Task prompt
In this exercise, copy exactly the lines from the one that contains "What is the range of the thermometer scale?" through the end of the entries below; pictures are not copied.

(Some records)
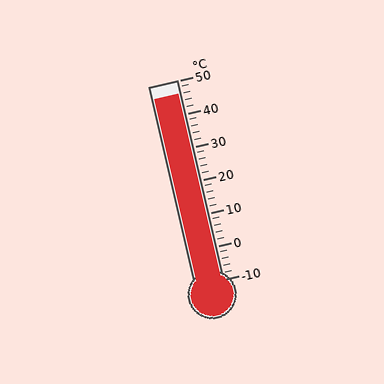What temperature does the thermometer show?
The thermometer shows approximately 46°C.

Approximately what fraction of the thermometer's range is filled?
The thermometer is filled to approximately 95% of its range.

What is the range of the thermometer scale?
The thermometer scale ranges from -10°C to 50°C.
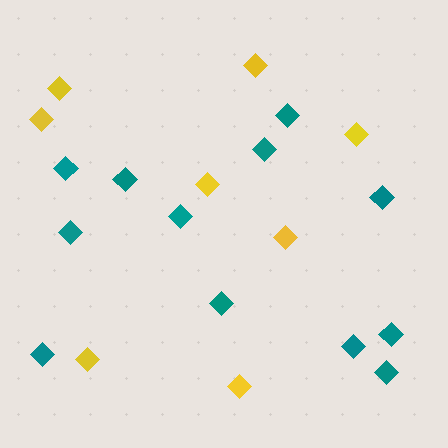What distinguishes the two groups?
There are 2 groups: one group of teal diamonds (12) and one group of yellow diamonds (8).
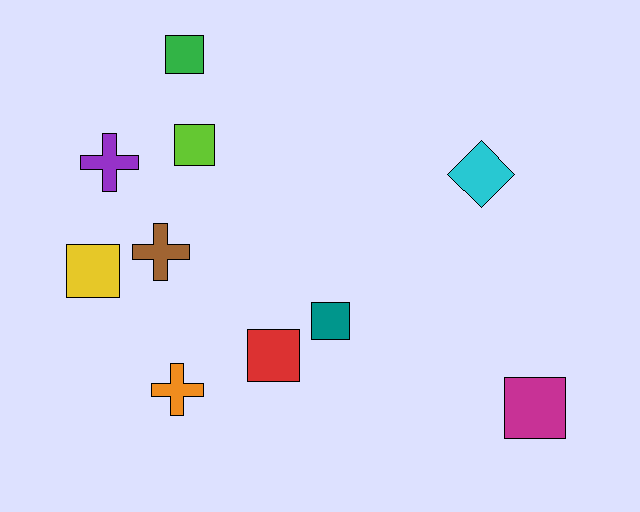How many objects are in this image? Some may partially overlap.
There are 10 objects.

Response
What is the range of the thermometer scale?
The thermometer scale ranges from -10°C to 50°C.
What distinguishes the two groups?
There are 2 groups: one group of teal diamonds (12) and one group of yellow diamonds (8).
How many objects are in this image? Some may partially overlap.
There are 10 objects.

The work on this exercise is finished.